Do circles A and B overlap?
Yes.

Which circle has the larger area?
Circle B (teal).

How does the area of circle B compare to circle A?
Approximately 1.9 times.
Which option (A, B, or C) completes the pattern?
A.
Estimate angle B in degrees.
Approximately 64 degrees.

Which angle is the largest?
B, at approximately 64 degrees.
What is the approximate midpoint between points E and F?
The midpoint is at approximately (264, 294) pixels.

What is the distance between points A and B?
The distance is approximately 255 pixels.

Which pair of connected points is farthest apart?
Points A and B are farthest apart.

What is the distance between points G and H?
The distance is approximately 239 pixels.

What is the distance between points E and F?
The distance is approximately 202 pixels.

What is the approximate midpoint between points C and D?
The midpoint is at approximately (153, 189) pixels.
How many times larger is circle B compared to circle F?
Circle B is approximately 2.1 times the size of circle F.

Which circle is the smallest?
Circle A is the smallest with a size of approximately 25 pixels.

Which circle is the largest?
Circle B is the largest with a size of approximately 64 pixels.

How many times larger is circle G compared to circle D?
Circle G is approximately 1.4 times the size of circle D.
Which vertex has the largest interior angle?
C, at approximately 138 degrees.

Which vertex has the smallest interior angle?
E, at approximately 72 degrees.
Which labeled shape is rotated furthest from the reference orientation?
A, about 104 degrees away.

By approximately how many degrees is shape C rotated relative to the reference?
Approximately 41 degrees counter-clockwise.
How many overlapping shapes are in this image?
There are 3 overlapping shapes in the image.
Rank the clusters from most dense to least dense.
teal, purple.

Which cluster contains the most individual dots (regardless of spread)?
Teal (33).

^^^^^^^^

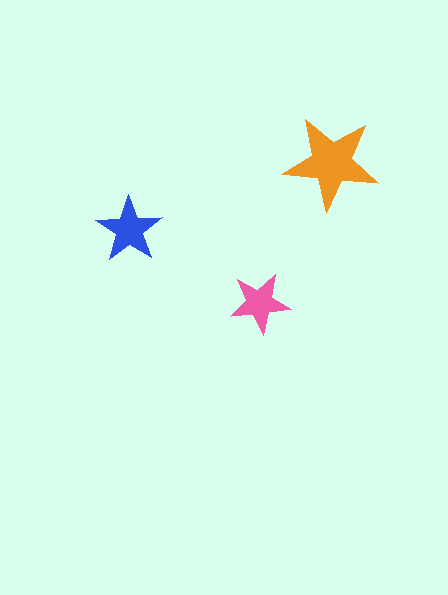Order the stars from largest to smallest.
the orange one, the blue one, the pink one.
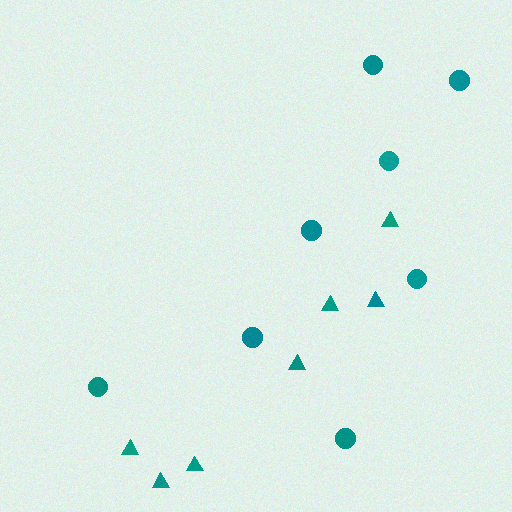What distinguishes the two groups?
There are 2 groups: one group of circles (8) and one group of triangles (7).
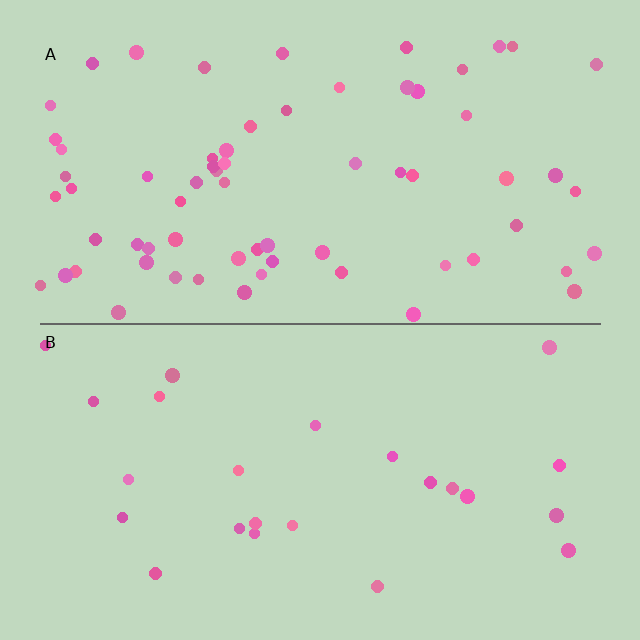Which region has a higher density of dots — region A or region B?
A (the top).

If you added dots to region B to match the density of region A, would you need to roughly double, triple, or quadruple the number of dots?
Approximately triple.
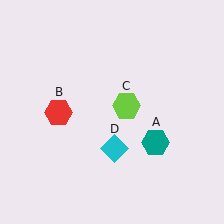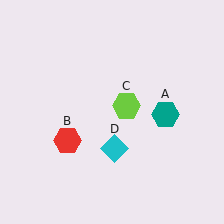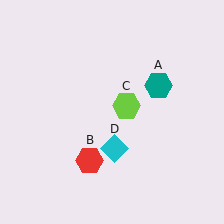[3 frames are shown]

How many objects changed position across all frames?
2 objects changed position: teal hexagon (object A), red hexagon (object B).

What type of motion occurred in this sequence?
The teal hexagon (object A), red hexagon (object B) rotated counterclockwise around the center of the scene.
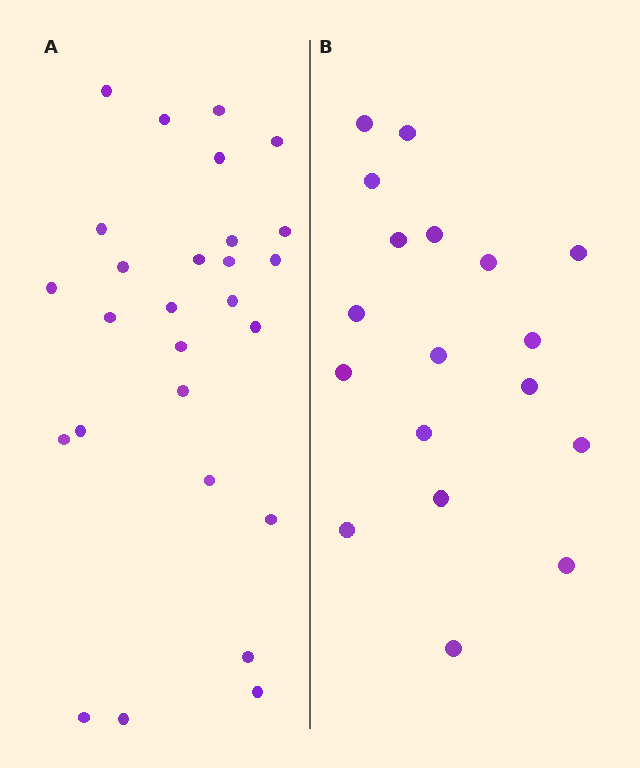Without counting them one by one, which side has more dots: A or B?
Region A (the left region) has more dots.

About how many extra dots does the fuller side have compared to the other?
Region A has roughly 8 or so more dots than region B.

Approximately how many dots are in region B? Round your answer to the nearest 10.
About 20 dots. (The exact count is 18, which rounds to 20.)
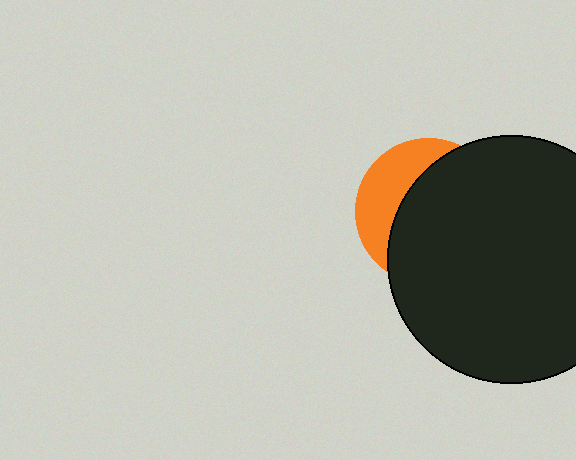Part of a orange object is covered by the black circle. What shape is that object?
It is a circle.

^^^^^^^^

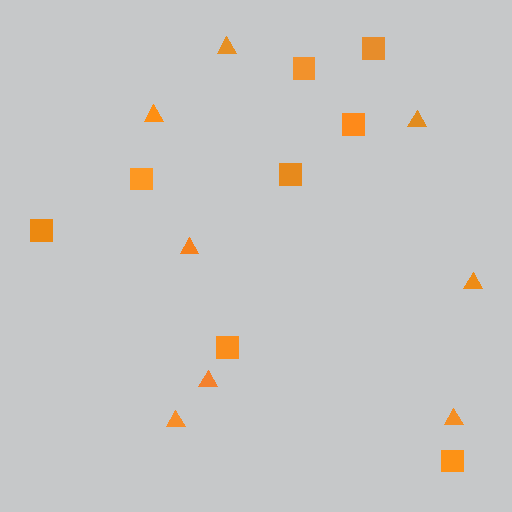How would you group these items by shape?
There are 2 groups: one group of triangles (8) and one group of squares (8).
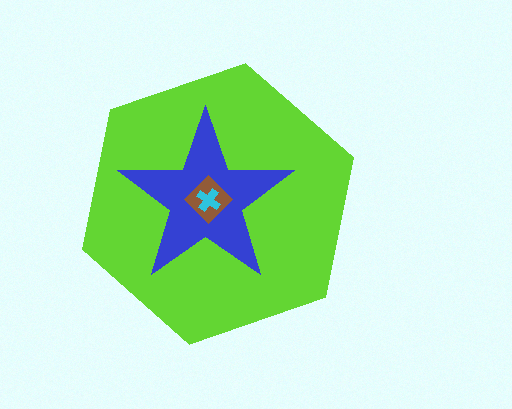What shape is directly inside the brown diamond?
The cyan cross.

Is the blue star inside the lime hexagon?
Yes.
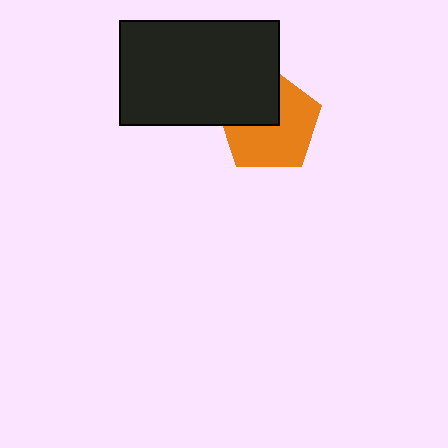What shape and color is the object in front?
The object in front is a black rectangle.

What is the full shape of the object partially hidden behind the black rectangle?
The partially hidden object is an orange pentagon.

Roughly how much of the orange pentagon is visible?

^^^^^^^^

GOAL OF THE EXERCISE >> Reproduce, word for word, only the lines in the records above from the line with "What shape is directly" through the line with "Roughly how much", including both ends; omit the pictures.

RESPONSE TO THIS TASK >>
What shape is directly inside the brown diamond?
The cyan cross.

Is the blue star inside the lime hexagon?
Yes.
What shape and color is the object in front?
The object in front is a black rectangle.

What is the full shape of the object partially hidden behind the black rectangle?
The partially hidden object is an orange pentagon.

Roughly how much of the orange pentagon is visible?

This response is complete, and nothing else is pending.